Work required: Output every entry exactly as written, skipping any pictures.

=== Data in this exercise ===

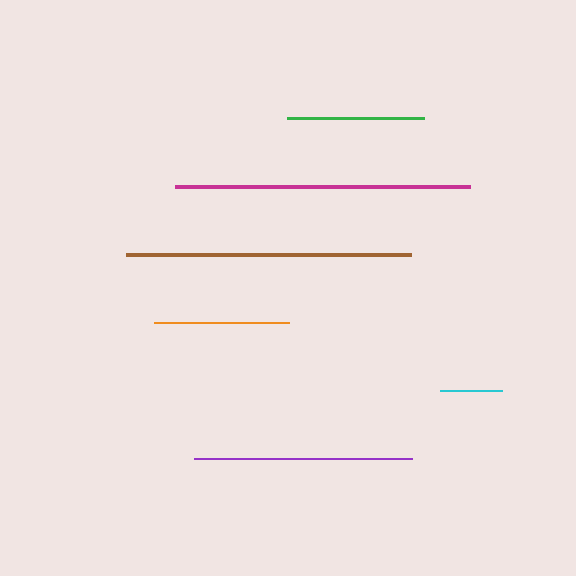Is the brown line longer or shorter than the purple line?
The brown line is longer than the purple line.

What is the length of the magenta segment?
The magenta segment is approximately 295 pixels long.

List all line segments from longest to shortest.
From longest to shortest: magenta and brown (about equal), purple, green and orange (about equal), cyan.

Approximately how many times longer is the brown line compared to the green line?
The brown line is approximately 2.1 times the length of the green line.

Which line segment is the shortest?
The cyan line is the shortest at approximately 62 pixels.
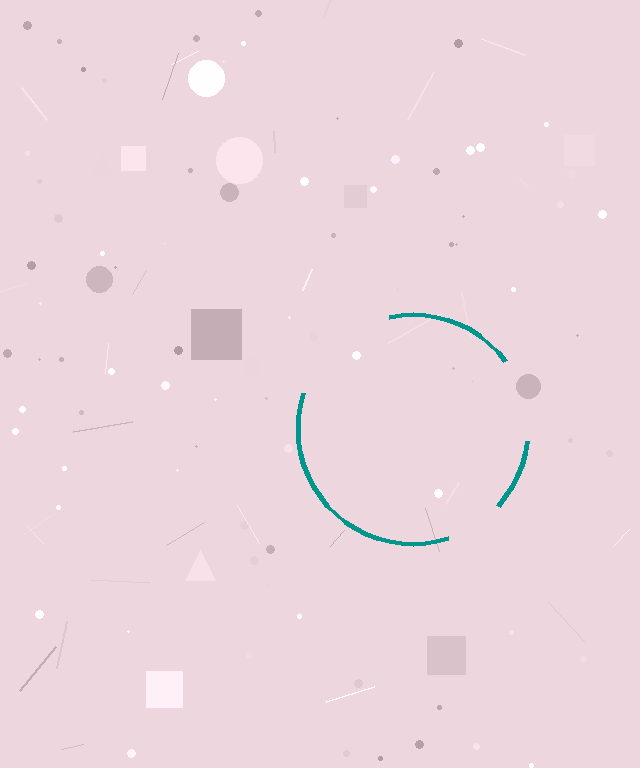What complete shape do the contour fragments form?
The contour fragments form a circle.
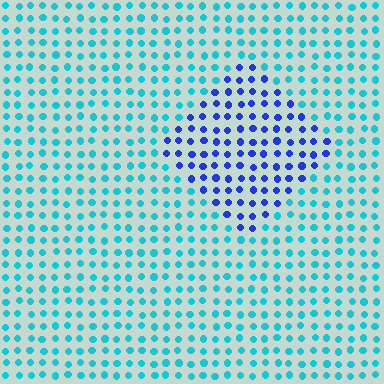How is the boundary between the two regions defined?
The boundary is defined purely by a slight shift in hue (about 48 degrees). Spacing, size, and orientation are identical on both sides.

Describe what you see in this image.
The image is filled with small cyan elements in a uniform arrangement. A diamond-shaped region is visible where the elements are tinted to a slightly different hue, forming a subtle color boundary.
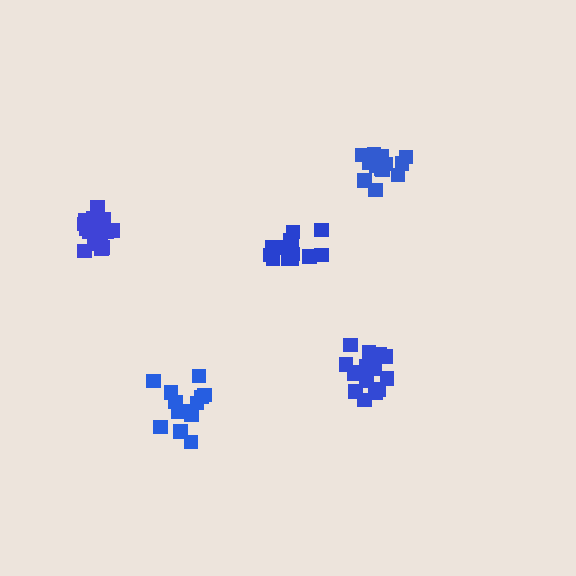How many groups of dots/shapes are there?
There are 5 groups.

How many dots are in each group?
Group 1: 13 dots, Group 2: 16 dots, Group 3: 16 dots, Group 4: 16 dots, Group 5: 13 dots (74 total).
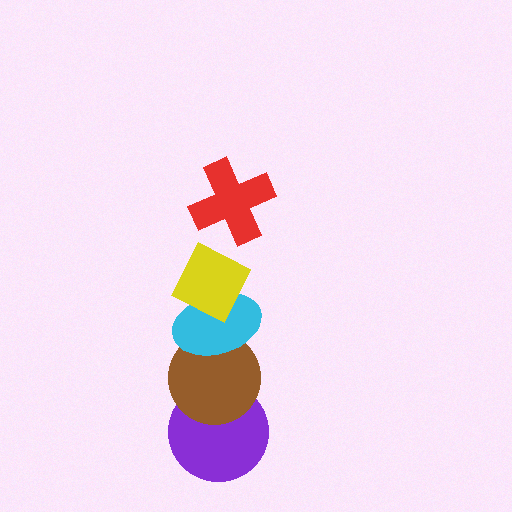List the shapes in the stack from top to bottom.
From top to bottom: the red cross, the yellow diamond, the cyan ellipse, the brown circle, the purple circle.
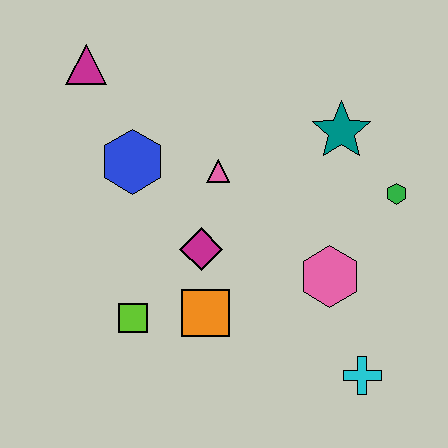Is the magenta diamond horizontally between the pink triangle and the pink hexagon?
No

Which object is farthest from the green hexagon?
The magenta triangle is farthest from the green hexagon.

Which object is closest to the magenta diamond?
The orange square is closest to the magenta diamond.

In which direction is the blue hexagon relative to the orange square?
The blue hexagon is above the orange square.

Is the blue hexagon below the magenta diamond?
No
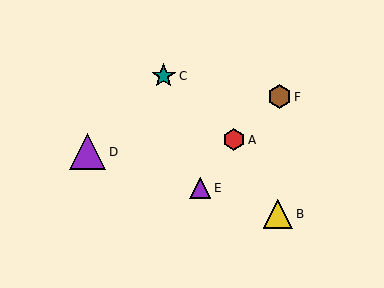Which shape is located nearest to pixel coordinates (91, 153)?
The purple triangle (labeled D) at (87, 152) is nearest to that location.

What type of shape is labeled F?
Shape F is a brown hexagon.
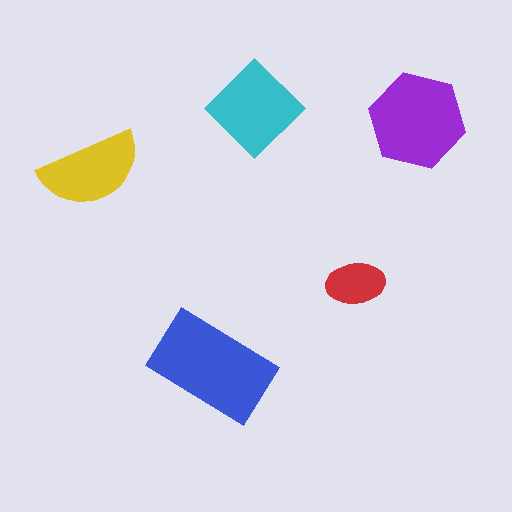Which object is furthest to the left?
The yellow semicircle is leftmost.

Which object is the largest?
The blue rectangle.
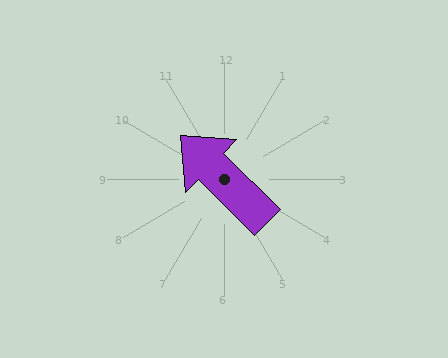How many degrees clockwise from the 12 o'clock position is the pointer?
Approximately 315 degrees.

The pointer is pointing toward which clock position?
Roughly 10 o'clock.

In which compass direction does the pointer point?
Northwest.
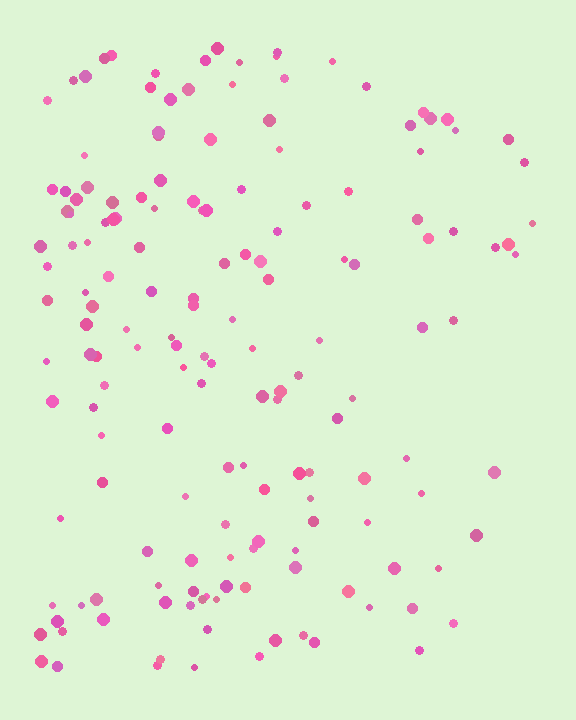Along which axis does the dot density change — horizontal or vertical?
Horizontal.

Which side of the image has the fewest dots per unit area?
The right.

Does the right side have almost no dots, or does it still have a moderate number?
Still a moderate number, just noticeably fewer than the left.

===

Completed exercise:
Is the brown line longer or shorter than the purple line?
The brown line is longer than the purple line.

What is the length of the magenta segment?
The magenta segment is approximately 295 pixels long.

List all line segments from longest to shortest.
From longest to shortest: magenta and brown (about equal), purple, green and orange (about equal), cyan.

Approximately how many times longer is the brown line compared to the green line?
The brown line is approximately 2.1 times the length of the green line.

Which line segment is the shortest?
The cyan line is the shortest at approximately 62 pixels.
What complete shape do the contour fragments form?
The contour fragments form a circle.
How is the boundary between the two regions defined?
The boundary is defined purely by a slight shift in hue (about 48 degrees). Spacing, size, and orientation are identical on both sides.

Describe what you see in this image.
The image is filled with small cyan elements in a uniform arrangement. A diamond-shaped region is visible where the elements are tinted to a slightly different hue, forming a subtle color boundary.
How many groups of dots/shapes are there?
There are 5 groups.

How many dots are in each group?
Group 1: 13 dots, Group 2: 16 dots, Group 3: 16 dots, Group 4: 16 dots, Group 5: 13 dots (74 total).
List the shapes in the stack from top to bottom.
From top to bottom: the red cross, the yellow diamond, the cyan ellipse, the brown circle, the purple circle.
Is the magenta diamond horizontally between the pink triangle and the pink hexagon?
No

Which object is farthest from the green hexagon?
The magenta triangle is farthest from the green hexagon.

Which object is closest to the magenta diamond?
The orange square is closest to the magenta diamond.

In which direction is the blue hexagon relative to the orange square?
The blue hexagon is above the orange square.

Is the blue hexagon below the magenta diamond?
No
Which shape is located nearest to pixel coordinates (91, 153)?
The purple triangle (labeled D) at (87, 152) is nearest to that location.

What type of shape is labeled F?
Shape F is a brown hexagon.
Which object is furthest to the left?
The yellow semicircle is leftmost.

Which object is the largest?
The blue rectangle.
How many degrees clockwise from the 12 o'clock position is the pointer?
Approximately 315 degrees.

The pointer is pointing toward which clock position?
Roughly 10 o'clock.

In which compass direction does the pointer point?
Northwest.
Along which axis does the dot density change — horizontal or vertical?
Horizontal.

Which side of the image has the fewest dots per unit area?
The right.

Does the right side have almost no dots, or does it still have a moderate number?
Still a moderate number, just noticeably fewer than the left.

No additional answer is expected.